* begin DATA FOR THE TASK *

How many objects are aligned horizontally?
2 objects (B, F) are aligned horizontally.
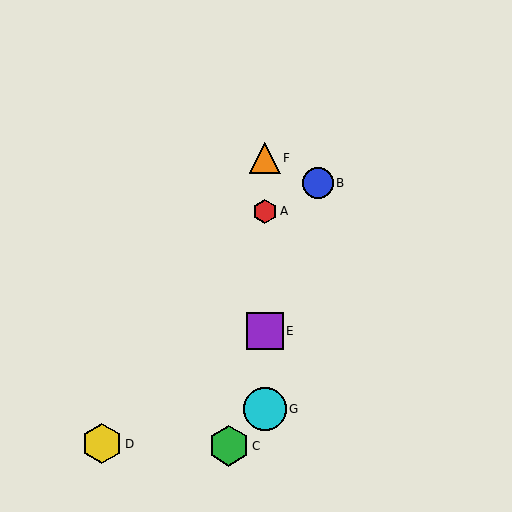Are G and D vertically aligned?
No, G is at x≈265 and D is at x≈102.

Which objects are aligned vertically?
Objects A, E, F, G are aligned vertically.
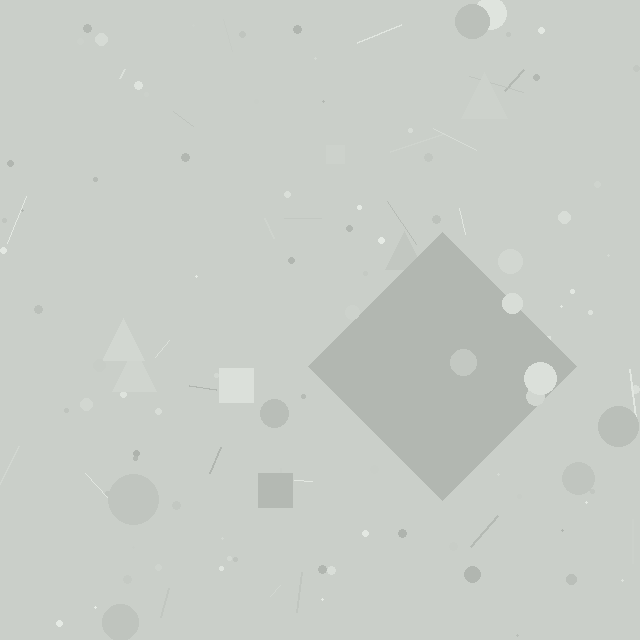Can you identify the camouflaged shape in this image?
The camouflaged shape is a diamond.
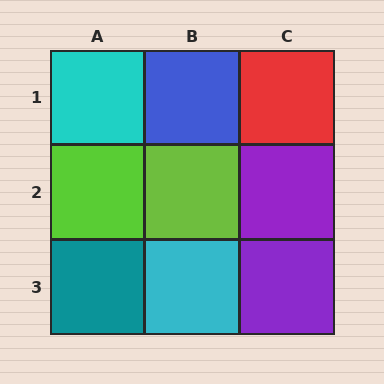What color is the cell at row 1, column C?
Red.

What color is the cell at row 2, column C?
Purple.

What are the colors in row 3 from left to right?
Teal, cyan, purple.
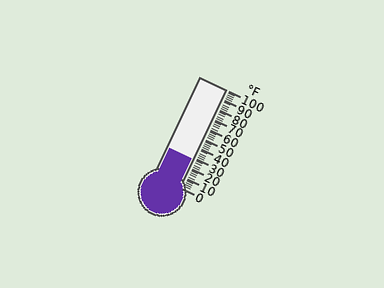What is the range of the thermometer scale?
The thermometer scale ranges from 0°F to 100°F.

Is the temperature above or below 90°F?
The temperature is below 90°F.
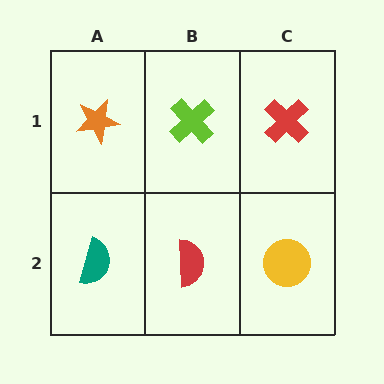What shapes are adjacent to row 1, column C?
A yellow circle (row 2, column C), a lime cross (row 1, column B).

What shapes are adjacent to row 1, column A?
A teal semicircle (row 2, column A), a lime cross (row 1, column B).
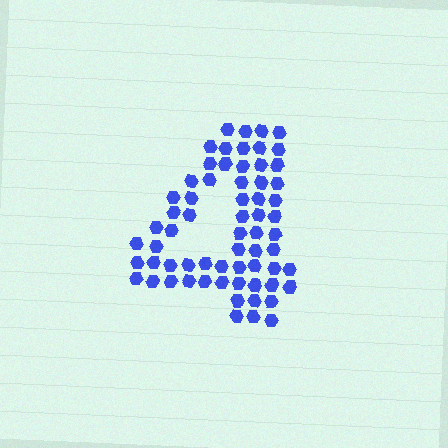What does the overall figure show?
The overall figure shows the digit 4.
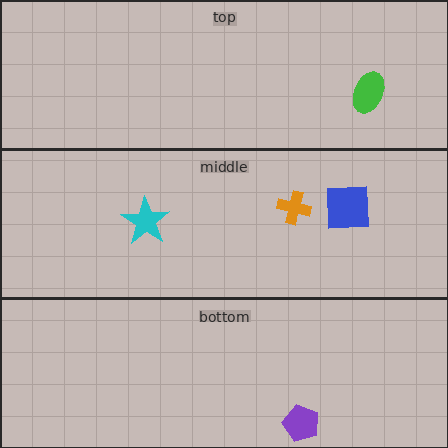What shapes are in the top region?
The green ellipse.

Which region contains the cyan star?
The middle region.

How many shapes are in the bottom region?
1.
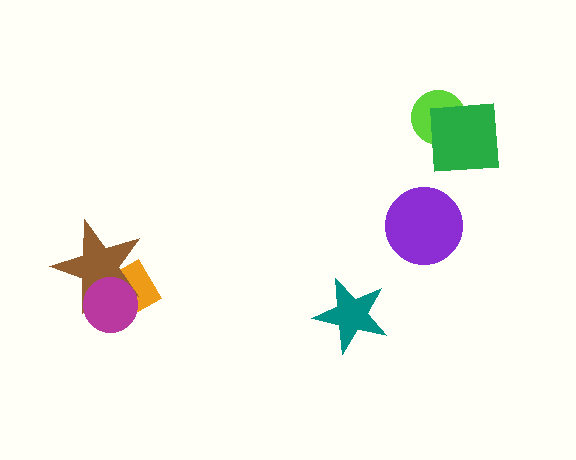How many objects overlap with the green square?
1 object overlaps with the green square.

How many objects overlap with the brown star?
2 objects overlap with the brown star.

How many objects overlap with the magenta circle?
2 objects overlap with the magenta circle.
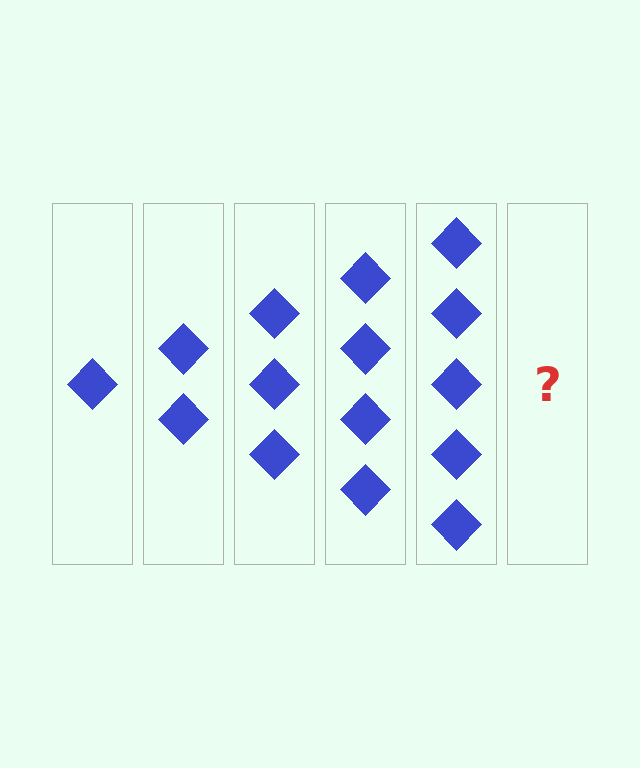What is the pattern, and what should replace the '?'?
The pattern is that each step adds one more diamond. The '?' should be 6 diamonds.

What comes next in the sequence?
The next element should be 6 diamonds.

* end DATA FOR THE TASK *

## EXERCISE OBJECTIVE
Every entry must be reproduced exactly, with the images left out.

## RIGHT ANSWER
How many objects are aligned horizontally?
2 objects (B, F) are aligned horizontally.
Are G and D vertically aligned?
No, G is at x≈265 and D is at x≈102.

Which objects are aligned vertically?
Objects A, E, F, G are aligned vertically.
Can you identify the camouflaged shape in this image?
The camouflaged shape is a diamond.
What color is the cell at row 1, column C?
Red.

What color is the cell at row 2, column C?
Purple.

What are the colors in row 3 from left to right?
Teal, cyan, purple.
What is the range of the thermometer scale?
The thermometer scale ranges from 0°F to 100°F.

Is the temperature above or below 90°F?
The temperature is below 90°F.
What shapes are adjacent to row 1, column C?
A yellow circle (row 2, column C), a lime cross (row 1, column B).

What shapes are adjacent to row 1, column A?
A teal semicircle (row 2, column A), a lime cross (row 1, column B).
What does the overall figure show?
The overall figure shows the digit 4.
What shapes are in the top region?
The green ellipse.

Which region contains the cyan star?
The middle region.

How many shapes are in the bottom region?
1.
How many objects overlap with the green square?
1 object overlaps with the green square.

How many objects overlap with the brown star?
2 objects overlap with the brown star.

How many objects overlap with the magenta circle?
2 objects overlap with the magenta circle.
What is the pattern, and what should replace the '?'?
The pattern is that each step adds one more diamond. The '?' should be 6 diamonds.

What comes next in the sequence?
The next element should be 6 diamonds.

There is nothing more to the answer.